◆ **Work required**
All of the material below is to be restated word for word, apart from the pictures.

◆ **Exercise material**
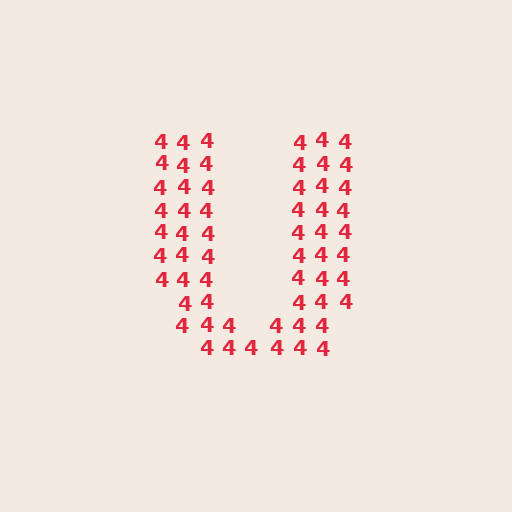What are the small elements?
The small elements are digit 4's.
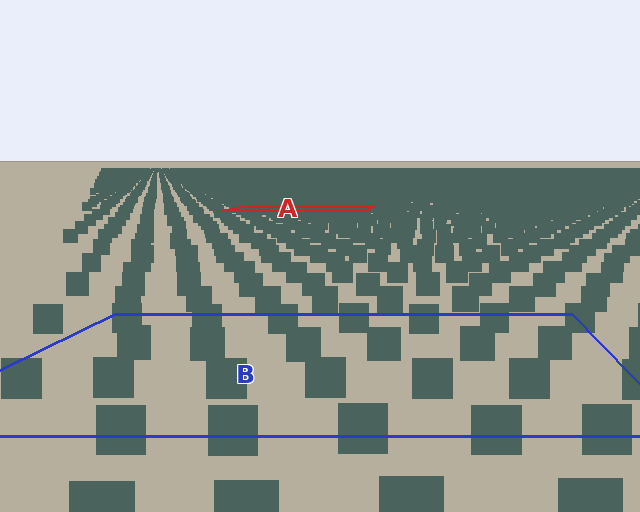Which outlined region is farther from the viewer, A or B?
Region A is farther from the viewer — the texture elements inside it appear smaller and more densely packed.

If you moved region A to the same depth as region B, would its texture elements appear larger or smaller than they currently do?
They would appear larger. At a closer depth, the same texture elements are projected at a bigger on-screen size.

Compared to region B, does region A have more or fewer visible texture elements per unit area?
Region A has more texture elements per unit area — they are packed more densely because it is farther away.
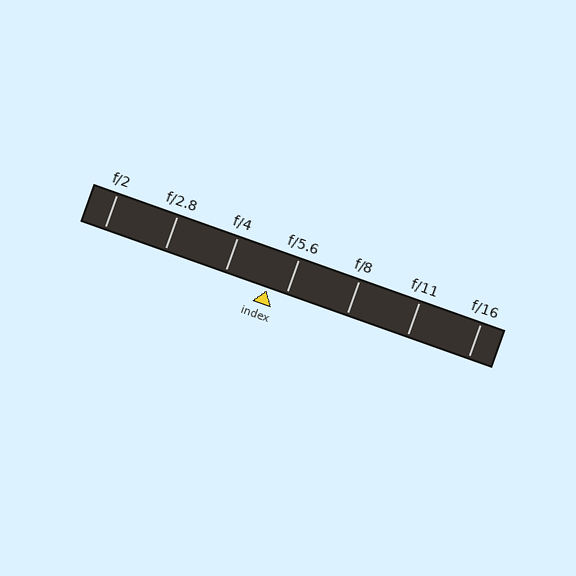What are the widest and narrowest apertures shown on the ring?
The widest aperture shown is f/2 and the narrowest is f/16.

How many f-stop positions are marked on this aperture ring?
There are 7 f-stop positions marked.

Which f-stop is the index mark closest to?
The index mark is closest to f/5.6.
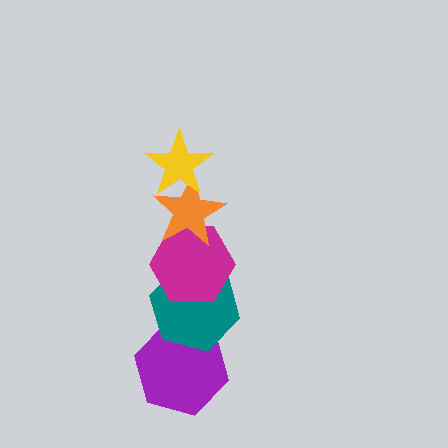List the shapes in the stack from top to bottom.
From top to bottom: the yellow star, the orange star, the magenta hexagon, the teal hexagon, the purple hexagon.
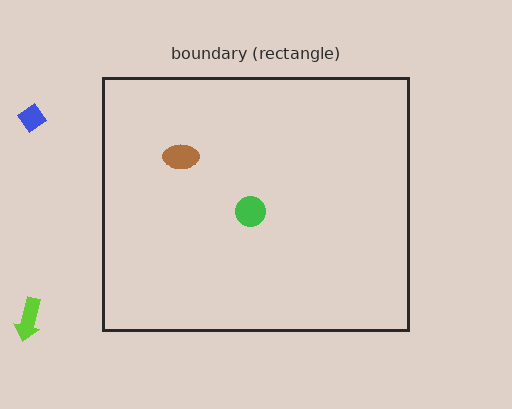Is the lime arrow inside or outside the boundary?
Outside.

◆ **Solution to this task**
What are the small elements?
The small elements are digit 4's.
Which outlined region is farther from the viewer, A or B?
Region A is farther from the viewer — the texture elements inside it appear smaller and more densely packed.

If you moved region A to the same depth as region B, would its texture elements appear larger or smaller than they currently do?
They would appear larger. At a closer depth, the same texture elements are projected at a bigger on-screen size.

Compared to region B, does region A have more or fewer visible texture elements per unit area?
Region A has more texture elements per unit area — they are packed more densely because it is farther away.
What are the widest and narrowest apertures shown on the ring?
The widest aperture shown is f/2 and the narrowest is f/16.

How many f-stop positions are marked on this aperture ring?
There are 7 f-stop positions marked.

Which f-stop is the index mark closest to?
The index mark is closest to f/5.6.
List the shapes in the stack from top to bottom.
From top to bottom: the yellow star, the orange star, the magenta hexagon, the teal hexagon, the purple hexagon.
Is the lime arrow inside or outside the boundary?
Outside.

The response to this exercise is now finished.